Aim: In the copy, keep every record exact and leave out all images.

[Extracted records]

--------

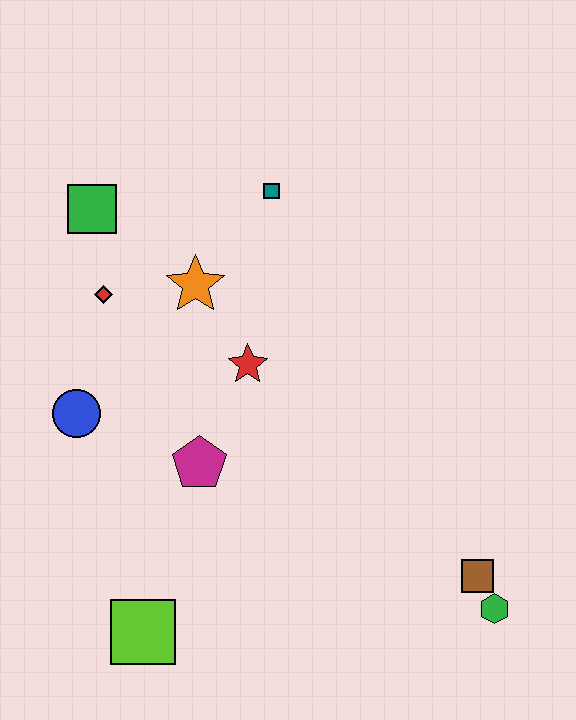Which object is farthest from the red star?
The green hexagon is farthest from the red star.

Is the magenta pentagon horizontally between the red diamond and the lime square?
No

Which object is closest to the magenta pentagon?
The red star is closest to the magenta pentagon.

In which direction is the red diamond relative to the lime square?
The red diamond is above the lime square.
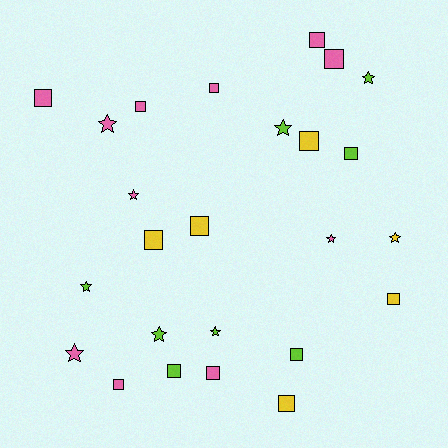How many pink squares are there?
There are 7 pink squares.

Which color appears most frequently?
Pink, with 11 objects.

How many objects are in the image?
There are 25 objects.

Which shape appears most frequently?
Square, with 15 objects.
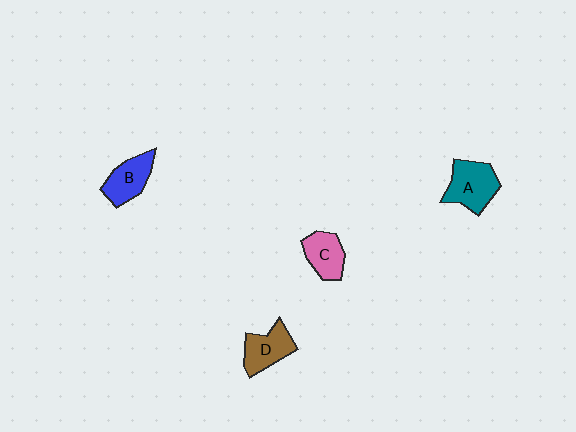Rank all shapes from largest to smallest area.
From largest to smallest: A (teal), D (brown), B (blue), C (pink).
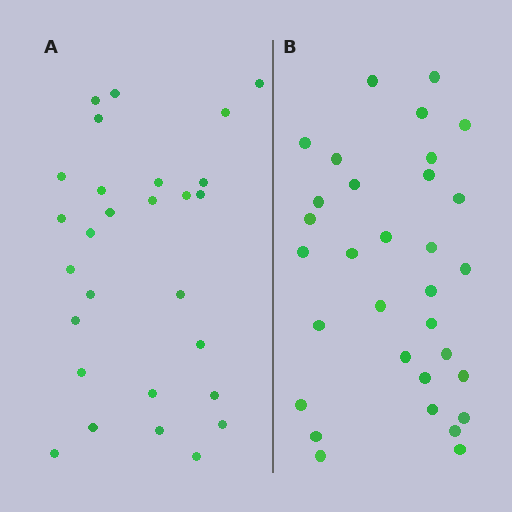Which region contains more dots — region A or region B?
Region B (the right region) has more dots.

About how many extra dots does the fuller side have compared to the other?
Region B has about 4 more dots than region A.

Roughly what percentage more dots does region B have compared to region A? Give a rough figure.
About 15% more.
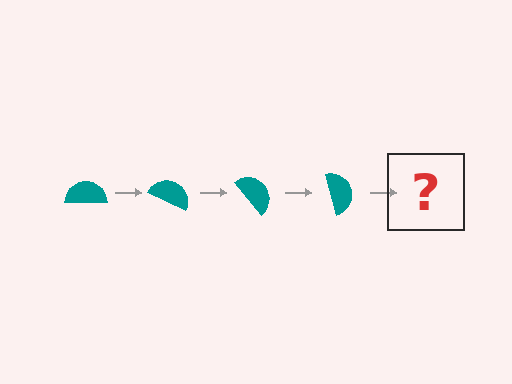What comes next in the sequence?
The next element should be a teal semicircle rotated 100 degrees clockwise.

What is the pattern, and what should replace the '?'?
The pattern is that the semicircle rotates 25 degrees clockwise each step. The '?' should be a teal semicircle rotated 100 degrees clockwise.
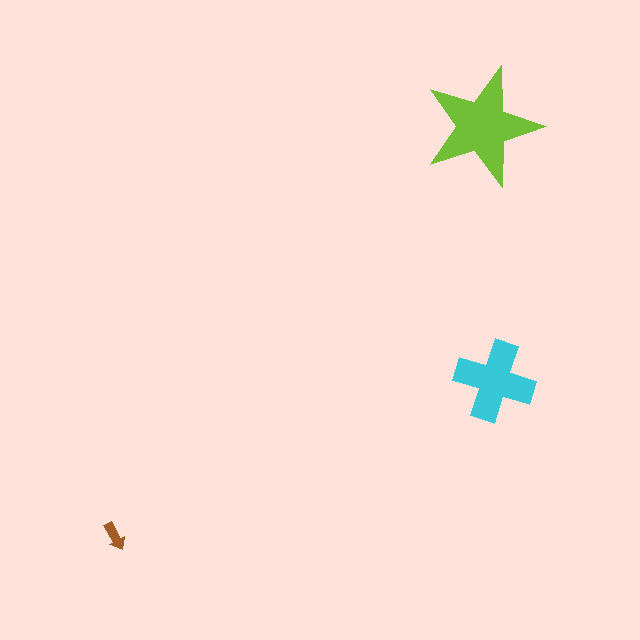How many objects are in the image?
There are 3 objects in the image.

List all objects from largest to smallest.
The lime star, the cyan cross, the brown arrow.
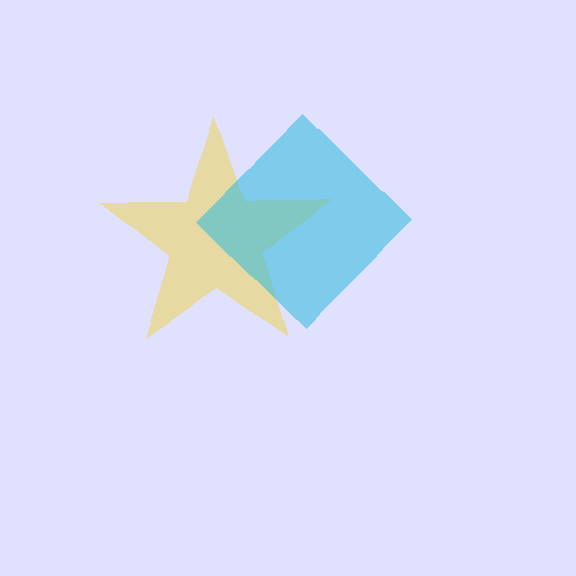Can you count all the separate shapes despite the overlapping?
Yes, there are 2 separate shapes.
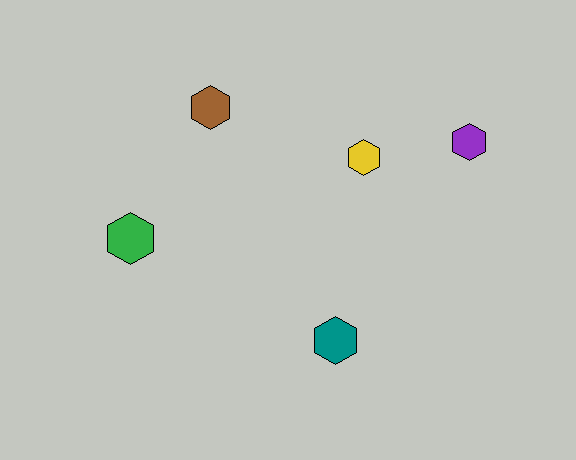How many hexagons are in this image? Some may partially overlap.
There are 5 hexagons.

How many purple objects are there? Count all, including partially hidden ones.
There is 1 purple object.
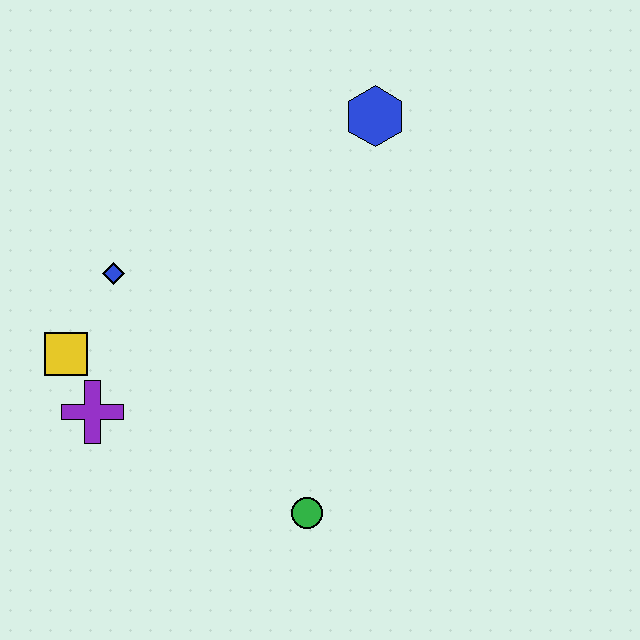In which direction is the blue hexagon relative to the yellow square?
The blue hexagon is to the right of the yellow square.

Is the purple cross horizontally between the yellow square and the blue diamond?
Yes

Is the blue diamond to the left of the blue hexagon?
Yes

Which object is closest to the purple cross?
The yellow square is closest to the purple cross.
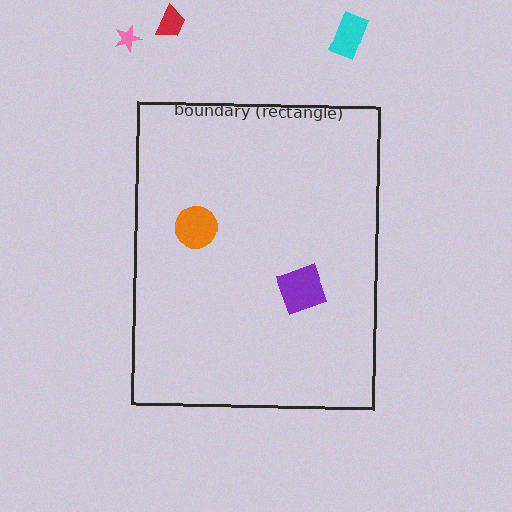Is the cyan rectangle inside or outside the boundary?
Outside.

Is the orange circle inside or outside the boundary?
Inside.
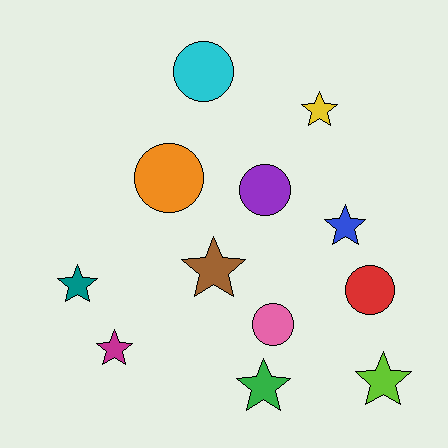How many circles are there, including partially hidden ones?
There are 5 circles.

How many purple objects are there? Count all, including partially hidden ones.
There is 1 purple object.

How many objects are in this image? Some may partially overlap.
There are 12 objects.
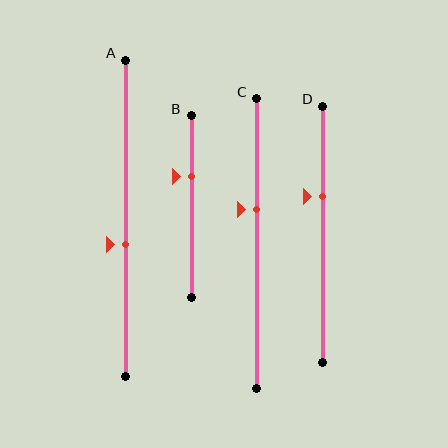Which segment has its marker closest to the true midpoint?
Segment A has its marker closest to the true midpoint.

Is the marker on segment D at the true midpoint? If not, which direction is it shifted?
No, the marker on segment D is shifted upward by about 15% of the segment length.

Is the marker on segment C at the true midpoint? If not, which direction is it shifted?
No, the marker on segment C is shifted upward by about 12% of the segment length.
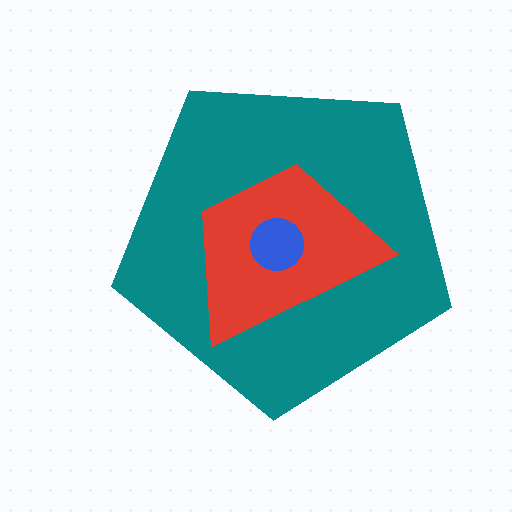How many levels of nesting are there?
3.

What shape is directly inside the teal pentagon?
The red trapezoid.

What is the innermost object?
The blue circle.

--------

Output for this exercise:
Which object is farthest from the red star?
The green hexagon is farthest from the red star.

Is the magenta pentagon horizontally between the red diamond and the lime square?
No

Which object is closest to the magenta pentagon?
The red star is closest to the magenta pentagon.

In which direction is the red diamond relative to the lime square?
The red diamond is above the lime square.
How many pink squares are there?
There are 7 pink squares.

Which color appears most frequently?
Pink, with 11 objects.

How many objects are in the image?
There are 25 objects.

Which shape appears most frequently?
Square, with 15 objects.
Rank all shapes from largest to smallest area.
From largest to smallest: A (teal), D (brown), B (blue), C (pink).
Which region contains more dots — region A or region B?
Region B (the right region) has more dots.

About how many extra dots does the fuller side have compared to the other?
Region B has about 4 more dots than region A.

Roughly what percentage more dots does region B have compared to region A? Give a rough figure.
About 15% more.
What comes next in the sequence?
The next element should be a teal semicircle rotated 100 degrees clockwise.

What is the pattern, and what should replace the '?'?
The pattern is that the semicircle rotates 25 degrees clockwise each step. The '?' should be a teal semicircle rotated 100 degrees clockwise.
How many objects are in the image?
There are 3 objects in the image.

List all objects from largest to smallest.
The lime star, the cyan cross, the brown arrow.
Can you count all the separate shapes despite the overlapping?
Yes, there are 2 separate shapes.
How many hexagons are in this image? Some may partially overlap.
There are 5 hexagons.

How many purple objects are there? Count all, including partially hidden ones.
There is 1 purple object.
In which direction is the blue hexagon relative to the yellow square?
The blue hexagon is to the right of the yellow square.

Is the purple cross horizontally between the yellow square and the blue diamond?
Yes

Is the blue diamond to the left of the blue hexagon?
Yes

Which object is closest to the purple cross?
The yellow square is closest to the purple cross.
Is the cyan rectangle inside or outside the boundary?
Outside.

Is the orange circle inside or outside the boundary?
Inside.
How many circles are there, including partially hidden ones?
There are 5 circles.

How many purple objects are there? Count all, including partially hidden ones.
There is 1 purple object.

How many objects are in this image? Some may partially overlap.
There are 12 objects.
Which segment has its marker closest to the true midpoint?
Segment A has its marker closest to the true midpoint.

Is the marker on segment D at the true midpoint? If not, which direction is it shifted?
No, the marker on segment D is shifted upward by about 15% of the segment length.

Is the marker on segment C at the true midpoint? If not, which direction is it shifted?
No, the marker on segment C is shifted upward by about 12% of the segment length.
How many levels of nesting are there?
3.

What shape is directly inside the teal pentagon?
The red trapezoid.

What is the innermost object?
The blue circle.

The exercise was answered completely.